PROBLEM TO SOLVE =>
Transcribe only the stretch of lines that opens with the line containing "Is the brown cross partially hidden?" and closes with the last line of the listing, skipping pictures.

[Entries from a dataset]
....

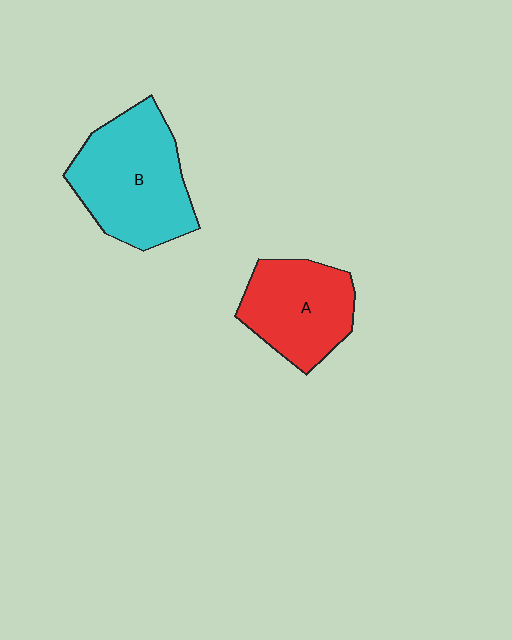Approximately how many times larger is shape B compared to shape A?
Approximately 1.3 times.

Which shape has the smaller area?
Shape A (red).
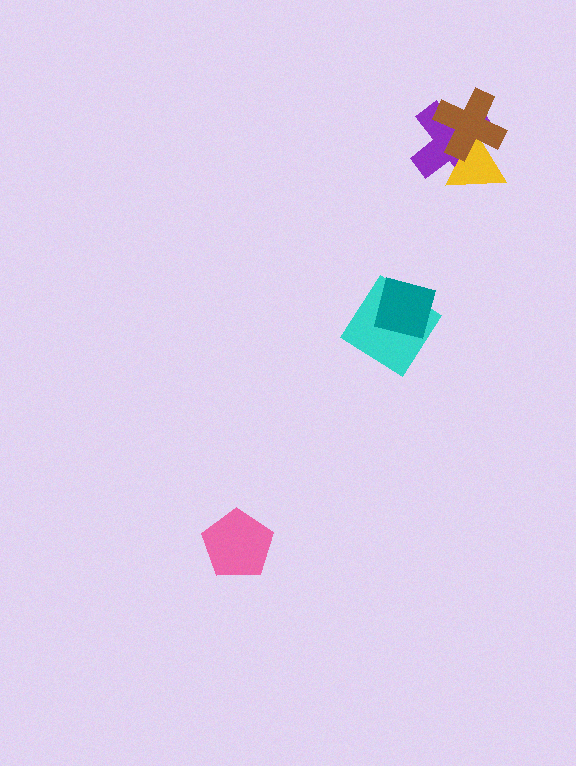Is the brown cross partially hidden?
No, no other shape covers it.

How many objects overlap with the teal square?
1 object overlaps with the teal square.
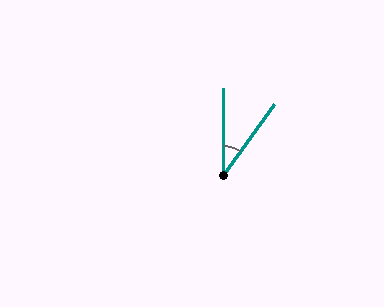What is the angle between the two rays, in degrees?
Approximately 35 degrees.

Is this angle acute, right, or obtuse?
It is acute.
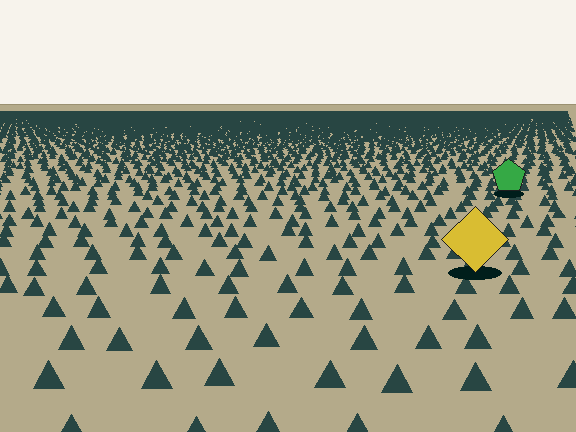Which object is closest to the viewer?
The yellow diamond is closest. The texture marks near it are larger and more spread out.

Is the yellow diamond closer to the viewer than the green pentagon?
Yes. The yellow diamond is closer — you can tell from the texture gradient: the ground texture is coarser near it.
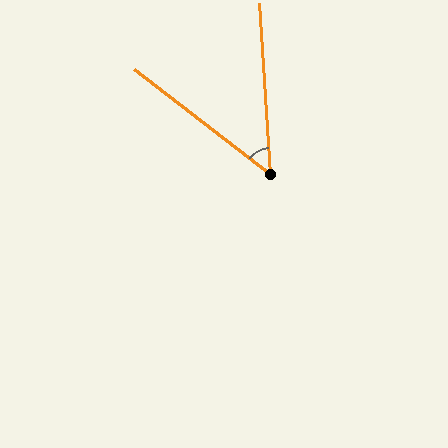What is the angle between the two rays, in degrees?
Approximately 49 degrees.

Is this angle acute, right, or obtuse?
It is acute.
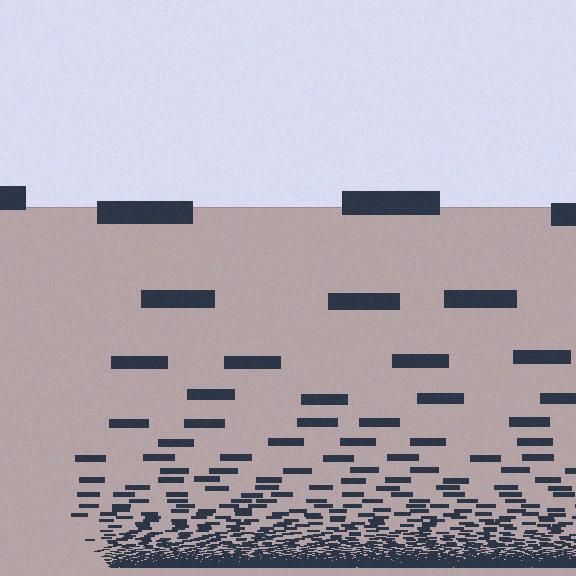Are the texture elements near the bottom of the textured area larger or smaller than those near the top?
Smaller. The gradient is inverted — elements near the bottom are smaller and denser.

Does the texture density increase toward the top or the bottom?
Density increases toward the bottom.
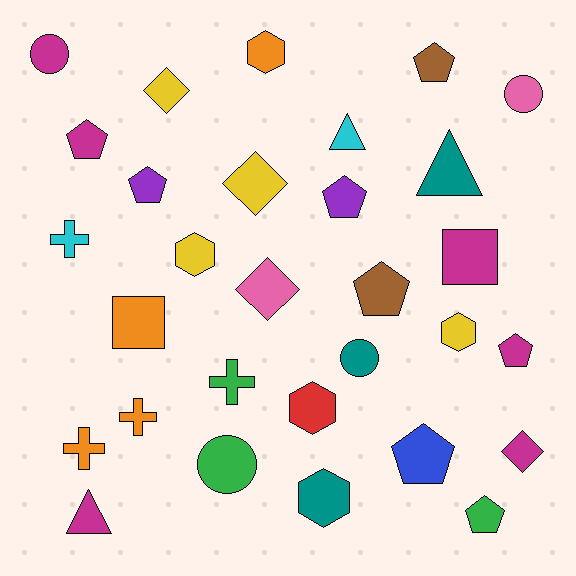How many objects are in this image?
There are 30 objects.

....

WORKED SOLUTION =>
Is the brown cross partially hidden?
No, no other shape covers it.

How many objects overlap with the teal square?
1 object overlaps with the teal square.
What is the angle between the two rays, in degrees?
Approximately 35 degrees.

Is this angle acute, right, or obtuse?
It is acute.
Which object is closest to the viewer?
The yellow diamond is closest. The texture marks near it are larger and more spread out.

Is the yellow diamond closer to the viewer than the green pentagon?
Yes. The yellow diamond is closer — you can tell from the texture gradient: the ground texture is coarser near it.
What is the angle between the two rays, in degrees?
Approximately 49 degrees.

Is this angle acute, right, or obtuse?
It is acute.
Are the texture elements near the bottom of the textured area larger or smaller than those near the top?
Smaller. The gradient is inverted — elements near the bottom are smaller and denser.

Does the texture density increase toward the top or the bottom?
Density increases toward the bottom.
How many objects are in this image?
There are 30 objects.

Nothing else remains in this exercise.